YOUR GOAL:
Pictures do not belong in the copy, so please give every entry below again exactly.

RECORDS PROVIDED:
----------------------------------------

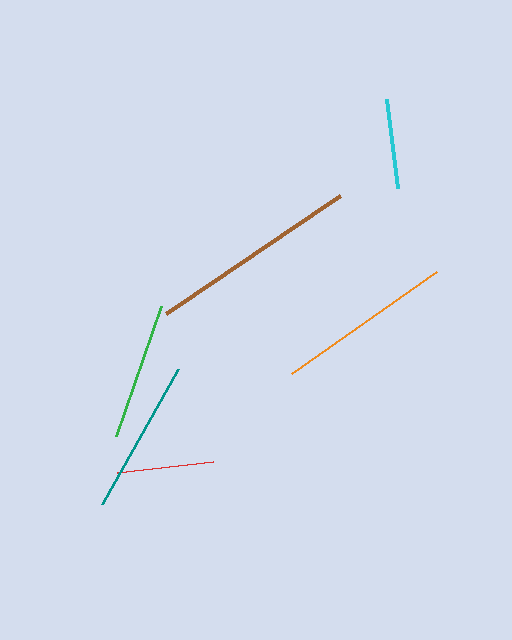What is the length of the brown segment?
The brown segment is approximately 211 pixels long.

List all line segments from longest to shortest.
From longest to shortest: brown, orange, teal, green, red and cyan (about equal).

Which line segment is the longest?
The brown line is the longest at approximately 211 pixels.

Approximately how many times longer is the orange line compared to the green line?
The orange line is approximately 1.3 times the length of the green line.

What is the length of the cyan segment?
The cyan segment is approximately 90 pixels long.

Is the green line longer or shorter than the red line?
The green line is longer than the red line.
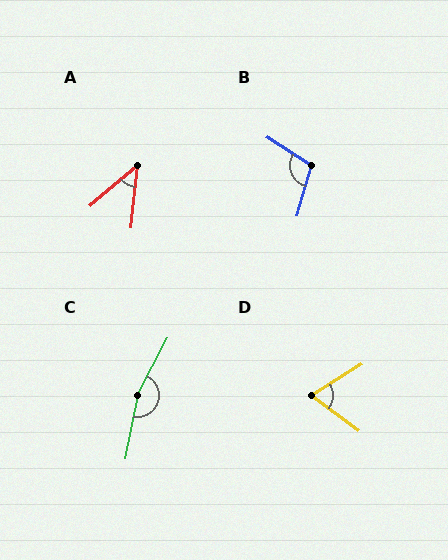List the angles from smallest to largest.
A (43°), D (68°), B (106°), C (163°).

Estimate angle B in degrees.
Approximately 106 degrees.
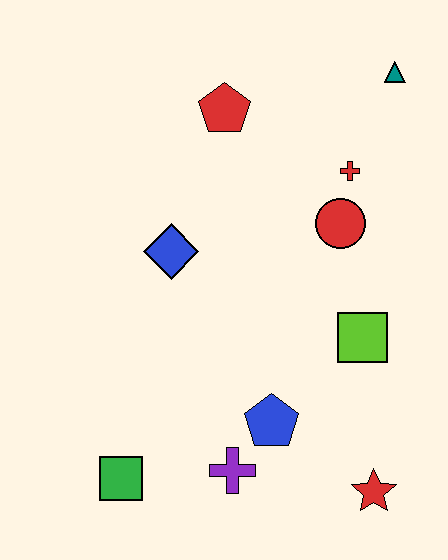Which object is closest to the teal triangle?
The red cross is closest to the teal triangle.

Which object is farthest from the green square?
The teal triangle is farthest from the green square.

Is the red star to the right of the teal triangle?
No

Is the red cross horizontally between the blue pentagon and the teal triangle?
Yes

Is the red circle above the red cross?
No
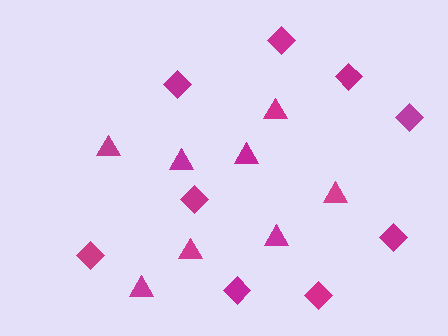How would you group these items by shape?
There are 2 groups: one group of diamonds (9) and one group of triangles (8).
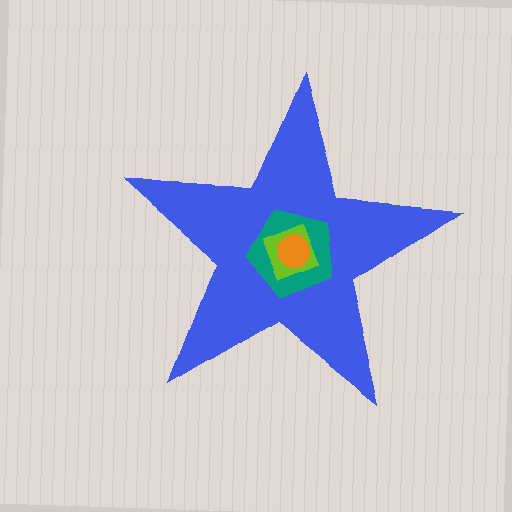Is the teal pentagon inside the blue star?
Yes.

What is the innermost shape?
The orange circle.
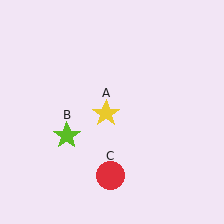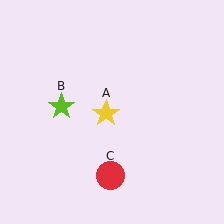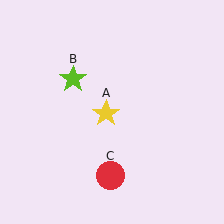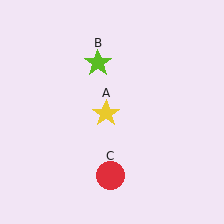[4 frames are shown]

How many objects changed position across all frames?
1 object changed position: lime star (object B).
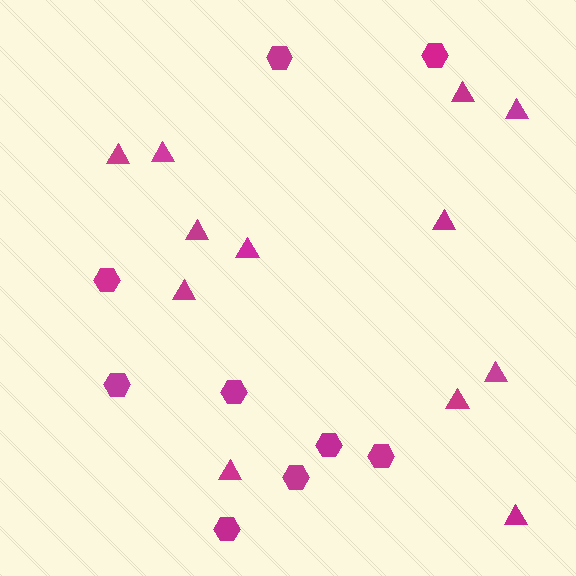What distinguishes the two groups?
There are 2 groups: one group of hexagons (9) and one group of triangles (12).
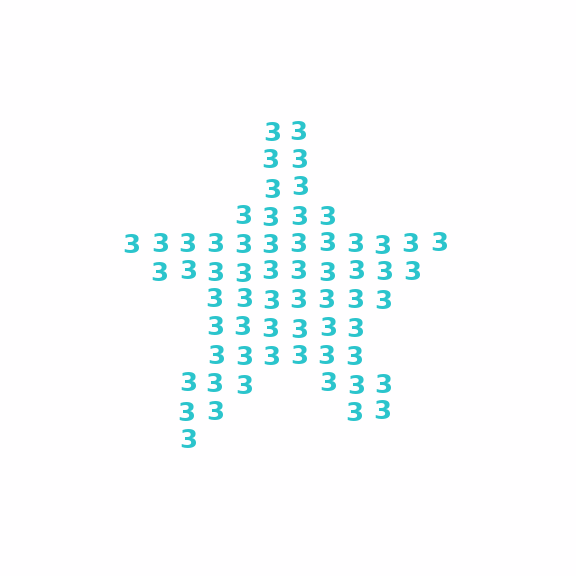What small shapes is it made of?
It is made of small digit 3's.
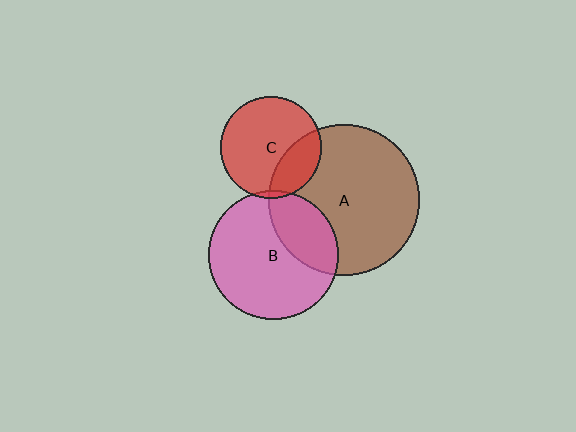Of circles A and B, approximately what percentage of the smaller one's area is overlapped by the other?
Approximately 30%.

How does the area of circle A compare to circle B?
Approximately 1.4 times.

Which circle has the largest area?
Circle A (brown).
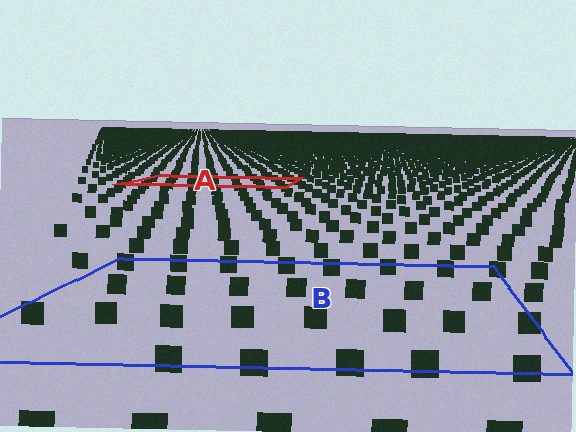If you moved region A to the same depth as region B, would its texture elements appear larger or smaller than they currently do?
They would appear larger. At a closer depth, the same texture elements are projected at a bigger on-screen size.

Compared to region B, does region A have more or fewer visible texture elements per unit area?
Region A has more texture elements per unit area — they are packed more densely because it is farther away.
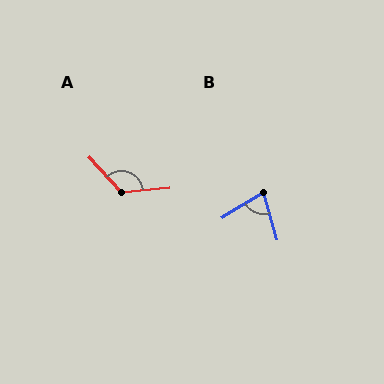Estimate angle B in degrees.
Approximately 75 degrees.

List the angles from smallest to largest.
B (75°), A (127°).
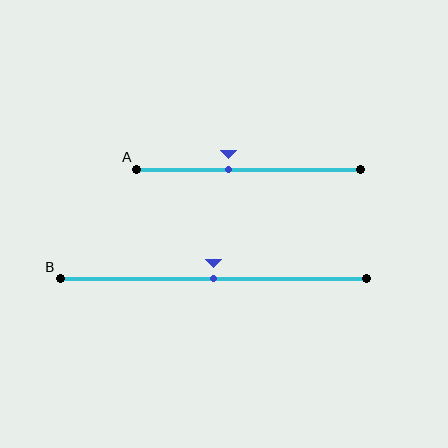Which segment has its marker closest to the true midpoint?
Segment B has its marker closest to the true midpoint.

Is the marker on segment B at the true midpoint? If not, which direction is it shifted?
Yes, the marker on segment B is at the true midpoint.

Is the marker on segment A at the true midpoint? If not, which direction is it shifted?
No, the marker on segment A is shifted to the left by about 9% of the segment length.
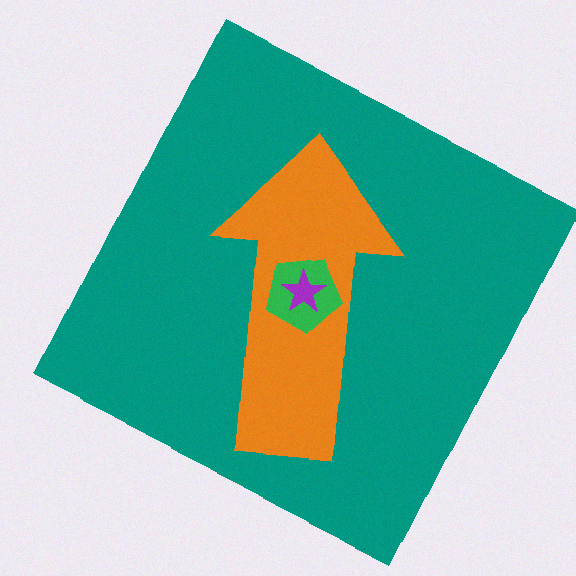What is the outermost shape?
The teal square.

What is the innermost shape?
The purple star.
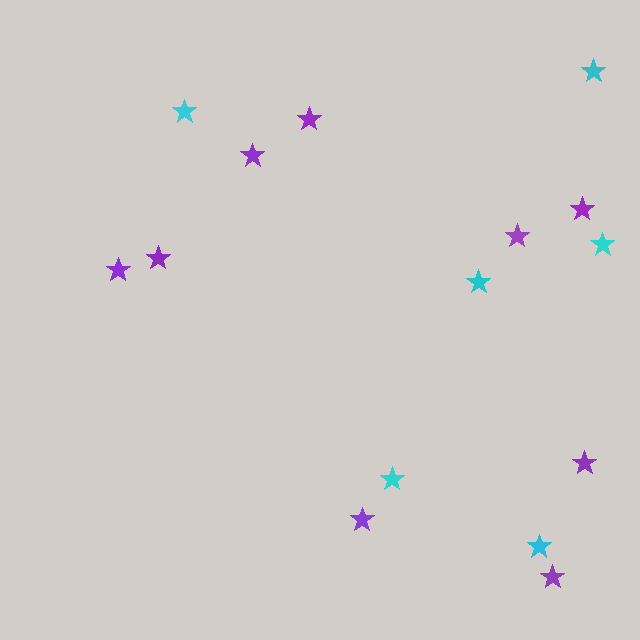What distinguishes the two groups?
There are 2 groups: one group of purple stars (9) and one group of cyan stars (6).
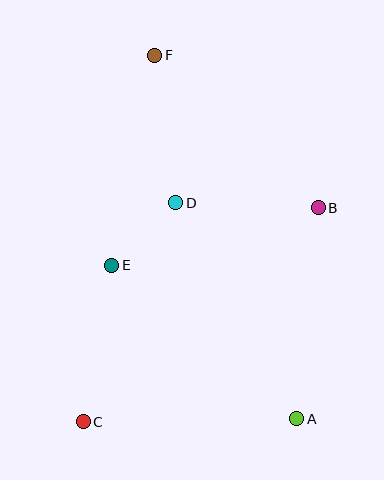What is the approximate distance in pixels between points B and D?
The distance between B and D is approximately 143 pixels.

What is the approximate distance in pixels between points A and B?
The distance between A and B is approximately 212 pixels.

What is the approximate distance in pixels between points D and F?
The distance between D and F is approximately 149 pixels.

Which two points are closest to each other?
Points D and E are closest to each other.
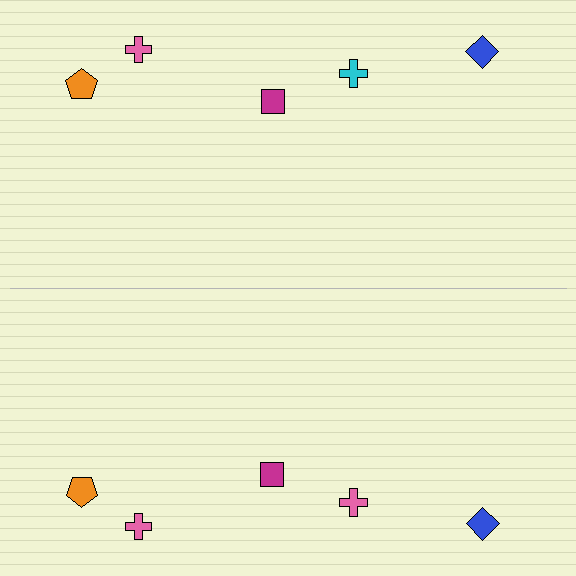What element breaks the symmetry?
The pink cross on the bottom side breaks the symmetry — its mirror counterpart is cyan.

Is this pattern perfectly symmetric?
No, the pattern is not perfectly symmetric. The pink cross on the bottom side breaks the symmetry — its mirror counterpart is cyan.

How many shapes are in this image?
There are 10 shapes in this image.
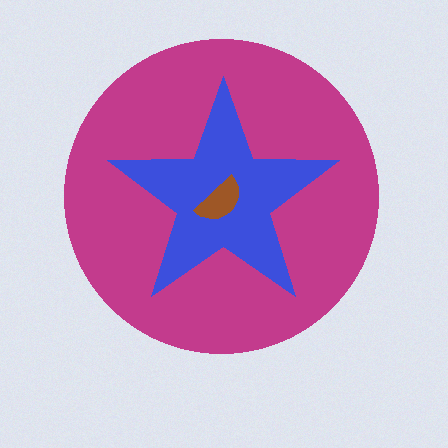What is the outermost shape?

----------------------------------------

SOLUTION BELOW:
What is the length of the brown segment?
The brown segment is approximately 211 pixels long.

List all line segments from longest to shortest.
From longest to shortest: brown, orange, teal, green, red and cyan (about equal).

Which line segment is the longest?
The brown line is the longest at approximately 211 pixels.

Approximately how many times longer is the orange line compared to the green line?
The orange line is approximately 1.3 times the length of the green line.

What is the length of the cyan segment?
The cyan segment is approximately 90 pixels long.

Is the green line longer or shorter than the red line?
The green line is longer than the red line.
List the angles from smallest to largest.
A (43°), D (68°), B (106°), C (163°).

Estimate angle B in degrees.
Approximately 106 degrees.
Which object is closest to the teal triangle?
The red cross is closest to the teal triangle.

Which object is farthest from the green square?
The teal triangle is farthest from the green square.

Is the red star to the right of the teal triangle?
No

Is the red cross horizontally between the blue pentagon and the teal triangle?
Yes

Is the red circle above the red cross?
No
How would you group these items by shape?
There are 2 groups: one group of diamonds (9) and one group of triangles (8).
Is the teal pentagon inside the blue star?
Yes.

What is the innermost shape?
The orange circle.
[4 frames are shown]

How many objects changed position across all frames?
1 object changed position: lime star (object B).
What distinguishes the two groups?
There are 2 groups: one group of hexagons (9) and one group of triangles (12).
What small shapes is it made of?
It is made of small digit 3's.
Of circles A and B, approximately what percentage of the smaller one's area is overlapped by the other?
Approximately 30%.

How does the area of circle A compare to circle B?
Approximately 1.4 times.

Which circle has the largest area?
Circle A (brown).
If you moved region A to the same depth as region B, would its texture elements appear larger or smaller than they currently do?
They would appear larger. At a closer depth, the same texture elements are projected at a bigger on-screen size.

Compared to region B, does region A have more or fewer visible texture elements per unit area?
Region A has more texture elements per unit area — they are packed more densely because it is farther away.
Estimate angle B in degrees.
Approximately 75 degrees.

List the angles from smallest to largest.
B (75°), A (127°).
Which segment has its marker closest to the true midpoint?
Segment B has its marker closest to the true midpoint.

Is the marker on segment B at the true midpoint? If not, which direction is it shifted?
Yes, the marker on segment B is at the true midpoint.

Is the marker on segment A at the true midpoint? If not, which direction is it shifted?
No, the marker on segment A is shifted to the left by about 9% of the segment length.
What is the outermost shape?
The teal square.

What is the innermost shape?
The purple star.
What distinguishes the two groups?
There are 2 groups: one group of purple stars (9) and one group of cyan stars (6).
What is the approximate distance in pixels between points B and D?
The distance between B and D is approximately 143 pixels.

What is the approximate distance in pixels between points A and B?
The distance between A and B is approximately 212 pixels.

What is the approximate distance in pixels between points D and F?
The distance between D and F is approximately 149 pixels.

Which two points are closest to each other?
Points D and E are closest to each other.
What element breaks the symmetry?
The pink cross on the bottom side breaks the symmetry — its mirror counterpart is cyan.

Is this pattern perfectly symmetric?
No, the pattern is not perfectly symmetric. The pink cross on the bottom side breaks the symmetry — its mirror counterpart is cyan.

How many shapes are in this image?
There are 10 shapes in this image.
What is the outermost shape?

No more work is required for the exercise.